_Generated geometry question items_

..........

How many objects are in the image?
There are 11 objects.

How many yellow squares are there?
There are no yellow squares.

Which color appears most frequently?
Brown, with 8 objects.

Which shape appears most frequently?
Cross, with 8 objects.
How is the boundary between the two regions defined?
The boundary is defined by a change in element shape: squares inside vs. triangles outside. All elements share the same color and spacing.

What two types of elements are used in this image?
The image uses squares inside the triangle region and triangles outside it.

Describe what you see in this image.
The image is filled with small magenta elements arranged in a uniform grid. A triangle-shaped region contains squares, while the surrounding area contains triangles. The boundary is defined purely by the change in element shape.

..........

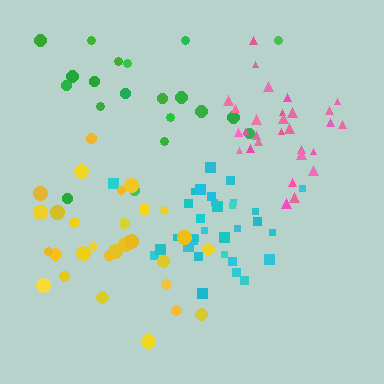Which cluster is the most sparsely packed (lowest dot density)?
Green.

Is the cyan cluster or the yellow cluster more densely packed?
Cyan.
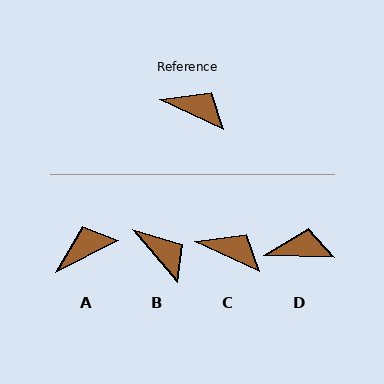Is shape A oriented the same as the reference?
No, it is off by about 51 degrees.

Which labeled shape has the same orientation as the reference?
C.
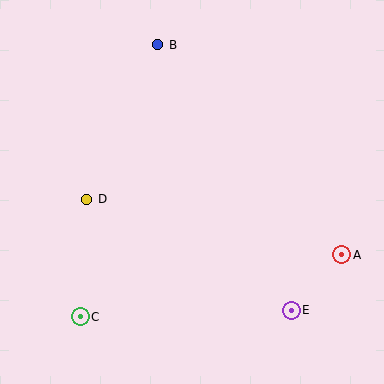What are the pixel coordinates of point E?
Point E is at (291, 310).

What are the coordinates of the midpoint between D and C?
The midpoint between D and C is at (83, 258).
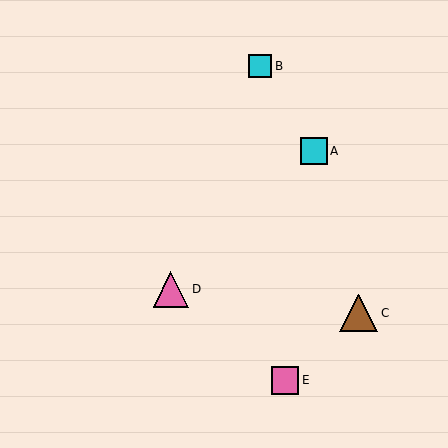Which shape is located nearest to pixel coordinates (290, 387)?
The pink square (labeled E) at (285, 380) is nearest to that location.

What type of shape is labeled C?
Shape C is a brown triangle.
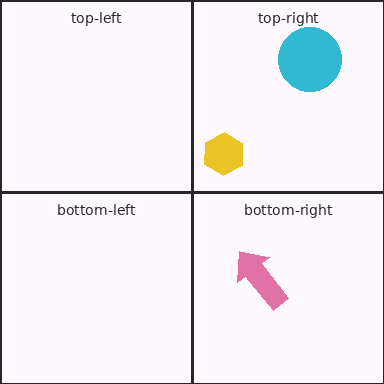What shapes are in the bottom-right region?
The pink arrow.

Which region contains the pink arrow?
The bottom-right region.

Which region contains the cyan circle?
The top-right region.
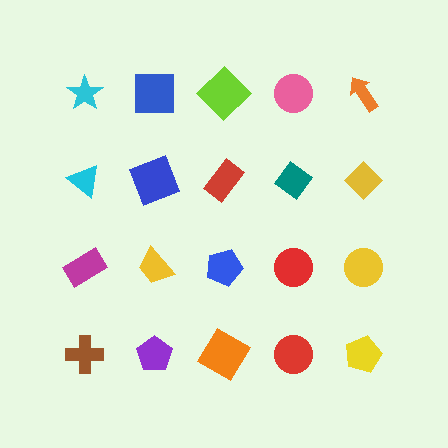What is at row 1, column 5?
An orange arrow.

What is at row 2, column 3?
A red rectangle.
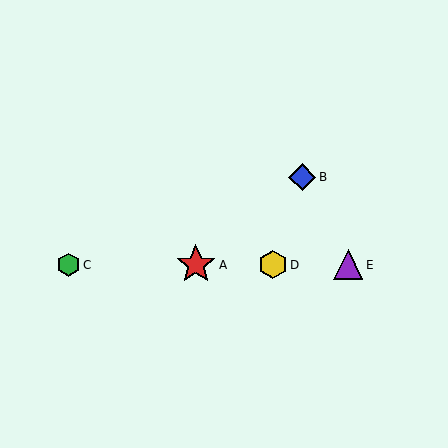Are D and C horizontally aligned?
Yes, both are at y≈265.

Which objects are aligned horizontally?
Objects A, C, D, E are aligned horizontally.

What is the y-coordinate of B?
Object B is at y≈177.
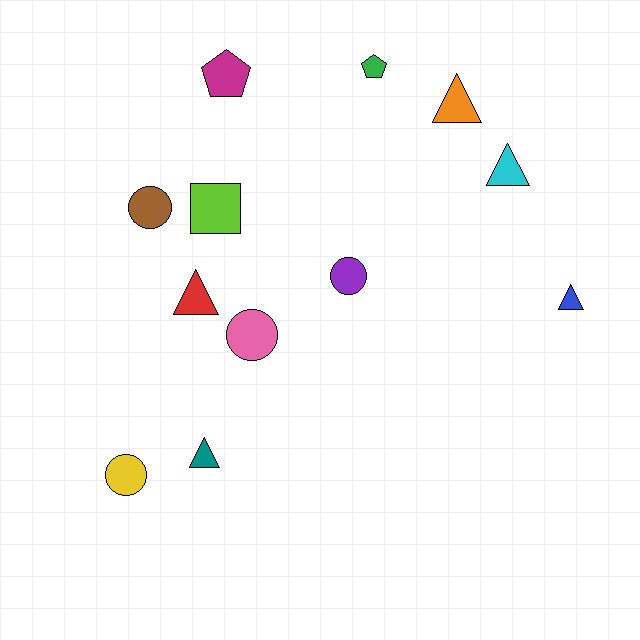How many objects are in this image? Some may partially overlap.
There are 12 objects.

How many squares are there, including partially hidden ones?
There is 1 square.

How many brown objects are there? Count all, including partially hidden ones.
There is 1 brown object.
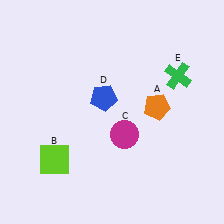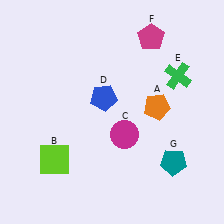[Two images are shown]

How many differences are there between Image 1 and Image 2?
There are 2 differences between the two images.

..........

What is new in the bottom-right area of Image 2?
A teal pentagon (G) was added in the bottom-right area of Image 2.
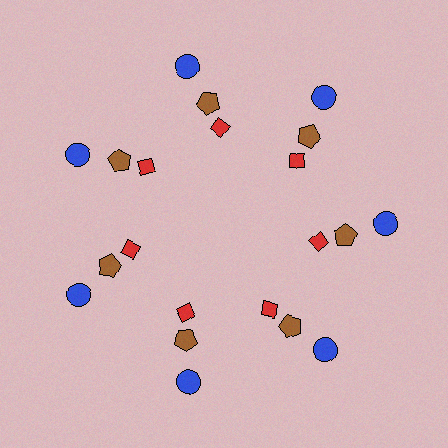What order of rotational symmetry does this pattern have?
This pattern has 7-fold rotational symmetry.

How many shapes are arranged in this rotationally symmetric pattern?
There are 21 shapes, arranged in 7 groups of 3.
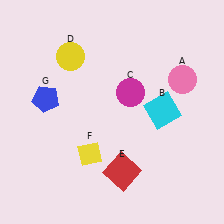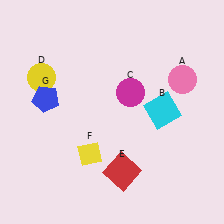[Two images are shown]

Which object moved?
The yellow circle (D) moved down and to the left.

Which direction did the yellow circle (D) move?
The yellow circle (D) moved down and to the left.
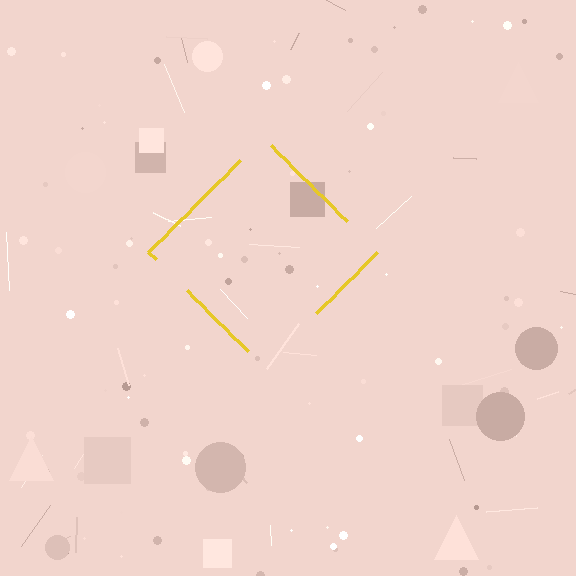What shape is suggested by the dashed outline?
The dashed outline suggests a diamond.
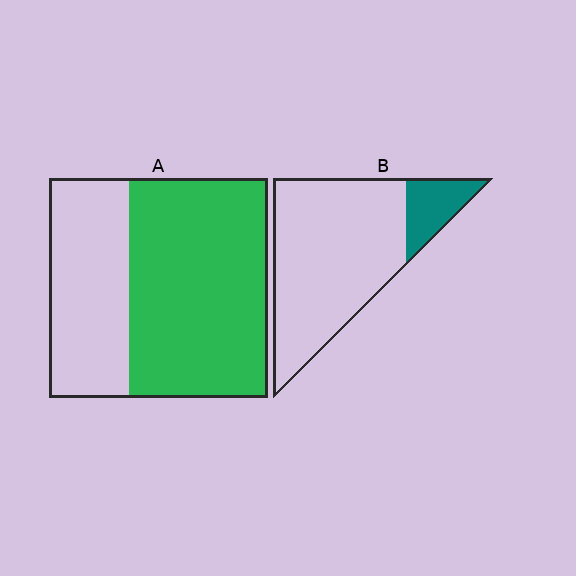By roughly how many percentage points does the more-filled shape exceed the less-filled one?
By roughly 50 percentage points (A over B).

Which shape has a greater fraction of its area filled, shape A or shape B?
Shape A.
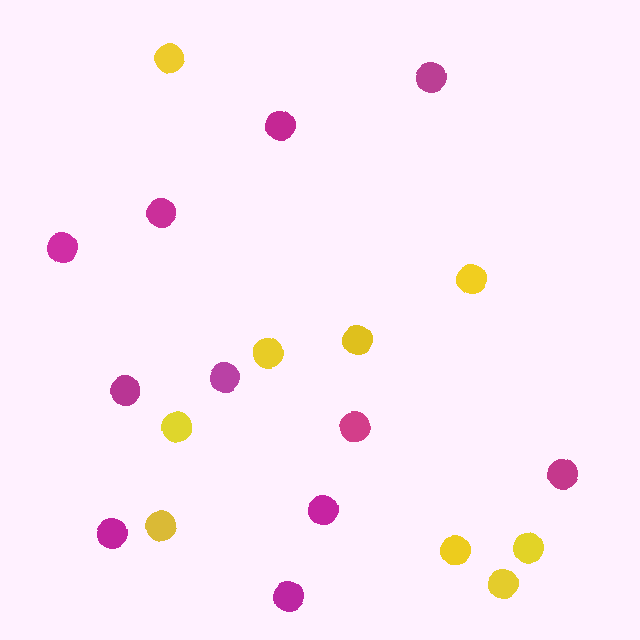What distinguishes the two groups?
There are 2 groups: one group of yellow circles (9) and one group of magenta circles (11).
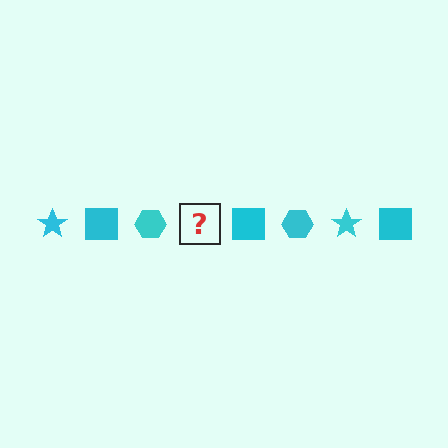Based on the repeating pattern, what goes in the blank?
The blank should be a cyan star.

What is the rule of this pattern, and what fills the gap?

..........

Nothing but the lines above, starting at the line that contains "What distinguishes the two groups?" and ending at the line that contains "What is the rule", should be given again, exactly and without the pictures.

What distinguishes the two groups?
There are 2 groups: one group of yellow circles (9) and one group of magenta circles (11).
Based on the repeating pattern, what goes in the blank?
The blank should be a cyan star.

What is the rule of this pattern, and what fills the gap?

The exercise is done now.